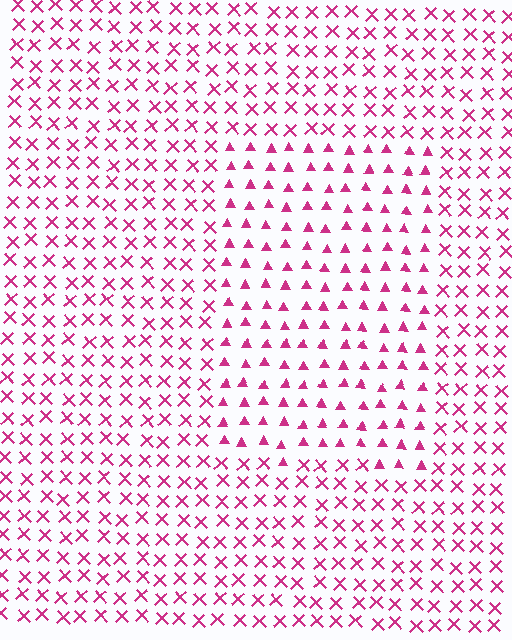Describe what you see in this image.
The image is filled with small magenta elements arranged in a uniform grid. A rectangle-shaped region contains triangles, while the surrounding area contains X marks. The boundary is defined purely by the change in element shape.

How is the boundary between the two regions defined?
The boundary is defined by a change in element shape: triangles inside vs. X marks outside. All elements share the same color and spacing.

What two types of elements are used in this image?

━━━━

Work required:
Return the records exactly. Don't carry the pictures over.

Final result:
Describe what you see in this image.
The image is filled with small magenta elements arranged in a uniform grid. A rectangle-shaped region contains triangles, while the surrounding area contains X marks. The boundary is defined purely by the change in element shape.

How is the boundary between the two regions defined?
The boundary is defined by a change in element shape: triangles inside vs. X marks outside. All elements share the same color and spacing.

What two types of elements are used in this image?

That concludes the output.